* Begin AVAILABLE DATA *

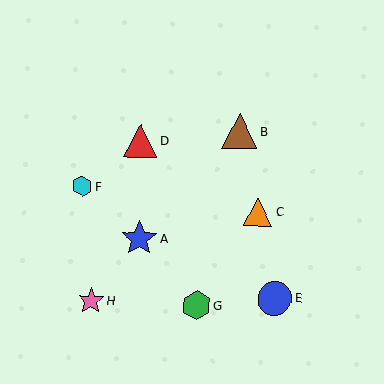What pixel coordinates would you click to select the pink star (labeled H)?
Click at (91, 300) to select the pink star H.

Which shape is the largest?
The blue circle (labeled E) is the largest.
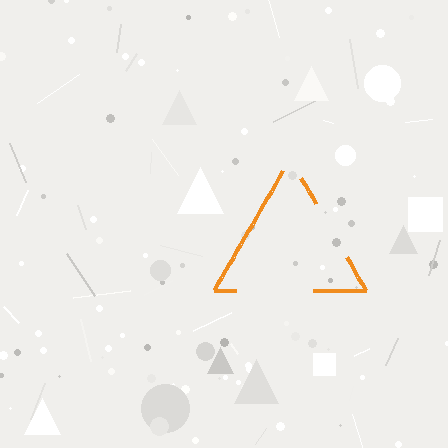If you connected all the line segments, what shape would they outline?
They would outline a triangle.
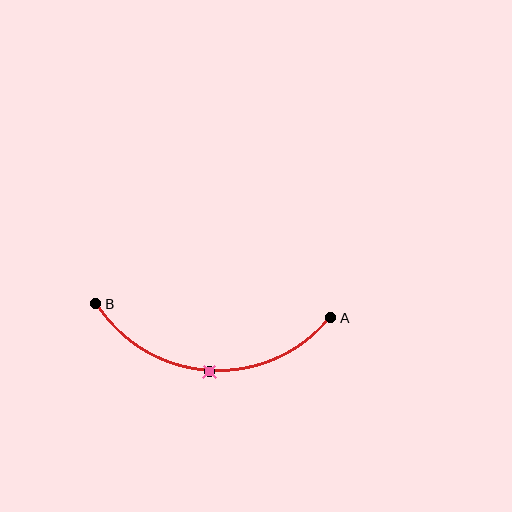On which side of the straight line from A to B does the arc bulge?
The arc bulges below the straight line connecting A and B.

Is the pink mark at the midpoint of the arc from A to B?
Yes. The pink mark lies on the arc at equal arc-length from both A and B — it is the arc midpoint.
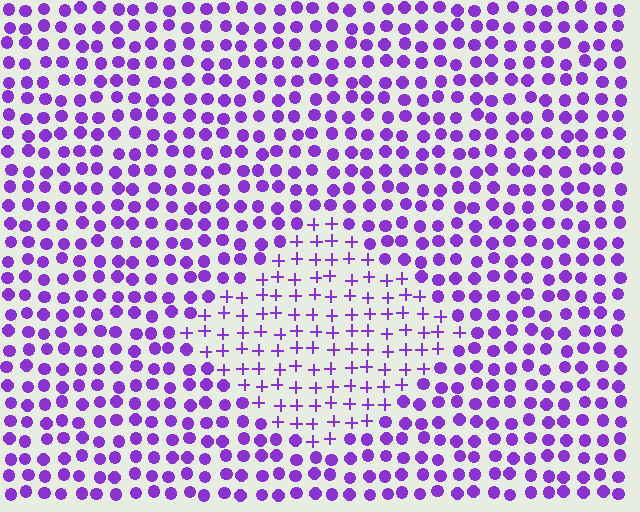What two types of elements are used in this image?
The image uses plus signs inside the diamond region and circles outside it.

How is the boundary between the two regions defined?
The boundary is defined by a change in element shape: plus signs inside vs. circles outside. All elements share the same color and spacing.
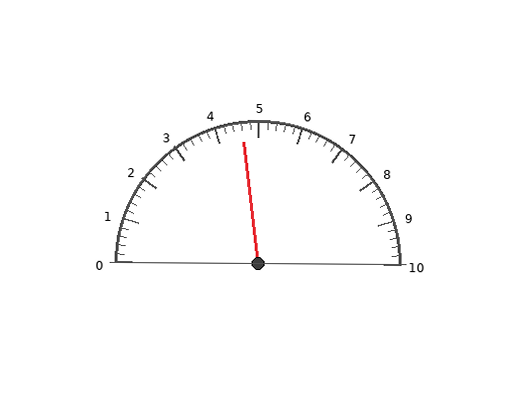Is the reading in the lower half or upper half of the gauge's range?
The reading is in the lower half of the range (0 to 10).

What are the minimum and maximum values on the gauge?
The gauge ranges from 0 to 10.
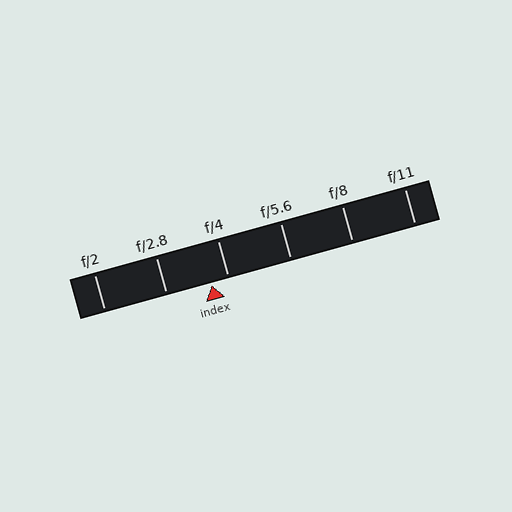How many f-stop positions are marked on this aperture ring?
There are 6 f-stop positions marked.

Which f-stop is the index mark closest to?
The index mark is closest to f/4.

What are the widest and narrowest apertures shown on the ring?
The widest aperture shown is f/2 and the narrowest is f/11.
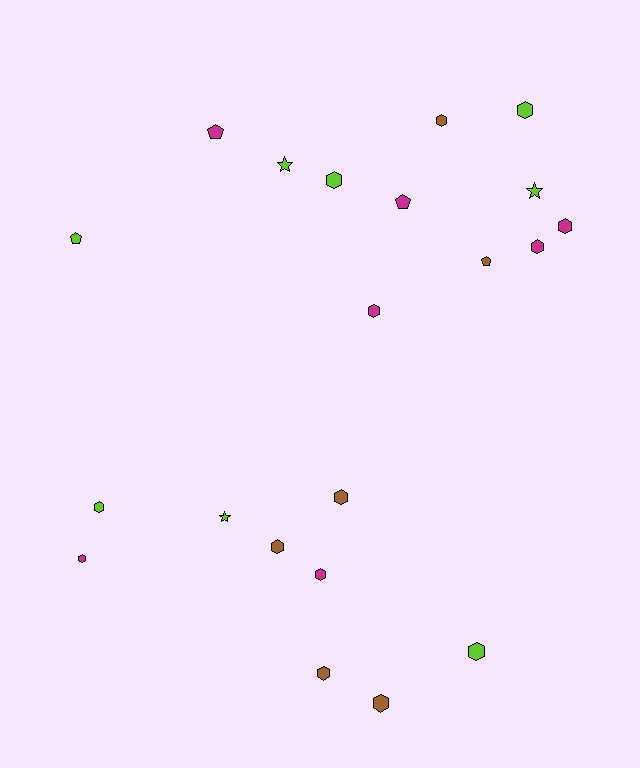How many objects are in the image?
There are 21 objects.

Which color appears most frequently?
Lime, with 8 objects.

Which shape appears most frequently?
Hexagon, with 14 objects.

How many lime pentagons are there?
There is 1 lime pentagon.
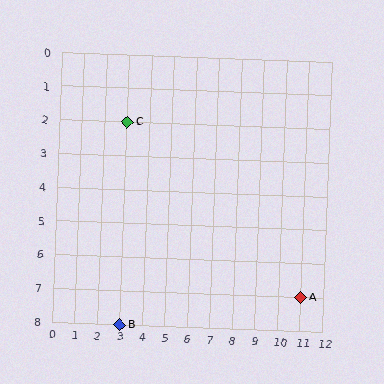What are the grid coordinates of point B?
Point B is at grid coordinates (3, 8).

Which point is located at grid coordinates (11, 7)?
Point A is at (11, 7).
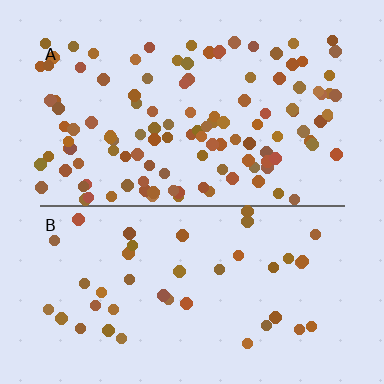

* End AVAILABLE DATA *

▸ DO THIS
Make an exact copy of the records above, with the pictures left out.

▸ SOLVED EXERCISE
What pixel coordinates would you click to select the pink star (labeled H)?
Click at (91, 300) to select the pink star H.

Which shape is the largest?
The blue circle (labeled E) is the largest.
If you connected all the line segments, what shape would they outline?
They would outline a triangle.
On which side of the straight line from A to B does the arc bulge?
The arc bulges below the straight line connecting A and B.

Is the pink mark at the midpoint of the arc from A to B?
Yes. The pink mark lies on the arc at equal arc-length from both A and B — it is the arc midpoint.
What two types of elements are used in this image?
The image uses plus signs inside the diamond region and circles outside it.

How is the boundary between the two regions defined?
The boundary is defined by a change in element shape: plus signs inside vs. circles outside. All elements share the same color and spacing.
Is the reading in the lower half or upper half of the gauge's range?
The reading is in the lower half of the range (0 to 10).

What are the minimum and maximum values on the gauge?
The gauge ranges from 0 to 10.
How many f-stop positions are marked on this aperture ring?
There are 6 f-stop positions marked.

Which f-stop is the index mark closest to?
The index mark is closest to f/4.

What are the widest and narrowest apertures shown on the ring?
The widest aperture shown is f/2 and the narrowest is f/11.
How many objects are in the image?
There are 21 objects.

Which color appears most frequently?
Lime, with 8 objects.

Which shape appears most frequently?
Hexagon, with 14 objects.

How many lime pentagons are there?
There is 1 lime pentagon.
What are the grid coordinates of point B?
Point B is at grid coordinates (3, 8).

Which point is located at grid coordinates (11, 7)?
Point A is at (11, 7).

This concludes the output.